Extracted information -

-=-=-=-=-

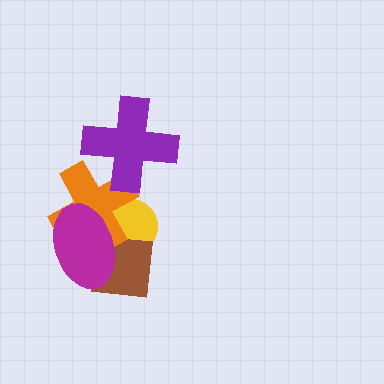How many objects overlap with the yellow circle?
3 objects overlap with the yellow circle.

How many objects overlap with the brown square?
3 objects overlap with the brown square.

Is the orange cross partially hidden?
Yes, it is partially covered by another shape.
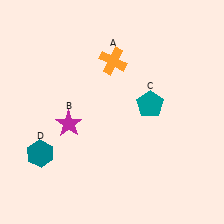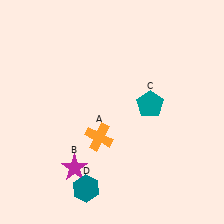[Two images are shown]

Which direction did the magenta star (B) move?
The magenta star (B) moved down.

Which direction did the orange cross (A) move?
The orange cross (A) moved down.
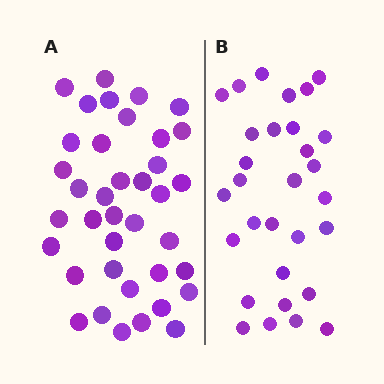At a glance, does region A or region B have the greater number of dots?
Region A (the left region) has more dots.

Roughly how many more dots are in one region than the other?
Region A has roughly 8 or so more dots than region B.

-=-=-=-=-

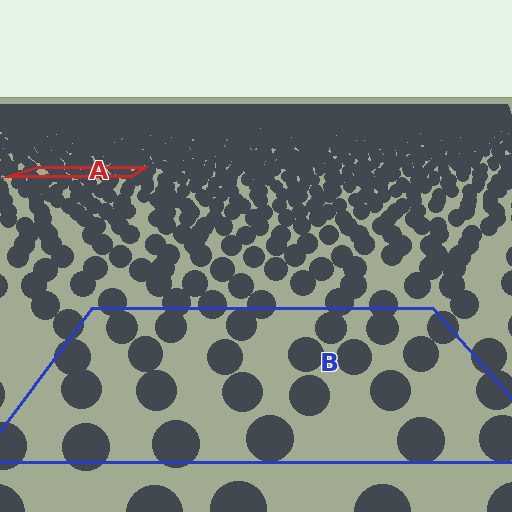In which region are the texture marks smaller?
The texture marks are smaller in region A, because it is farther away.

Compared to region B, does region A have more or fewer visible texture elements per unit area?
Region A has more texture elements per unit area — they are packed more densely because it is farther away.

-=-=-=-=-

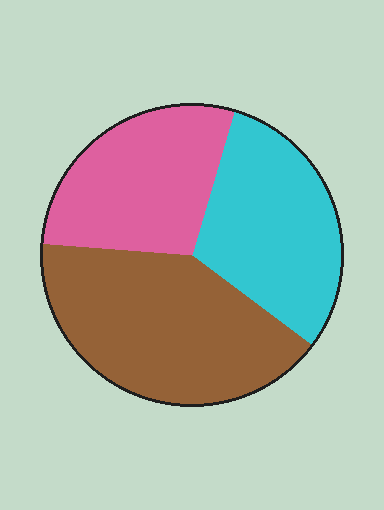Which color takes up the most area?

-=-=-=-=-

Exercise details - Without the pictures, give again only the lines beginning at the line that contains "How many objects overlap with the yellow" and stopping after the line that contains "[Two images are shown]", exactly as written.

Exercise solution -
How many objects overlap with the yellow circle?
3 objects overlap with the yellow circle.

How many objects overlap with the brown square?
3 objects overlap with the brown square.

Is the orange cross partially hidden?
Yes, it is partially covered by another shape.
[Two images are shown]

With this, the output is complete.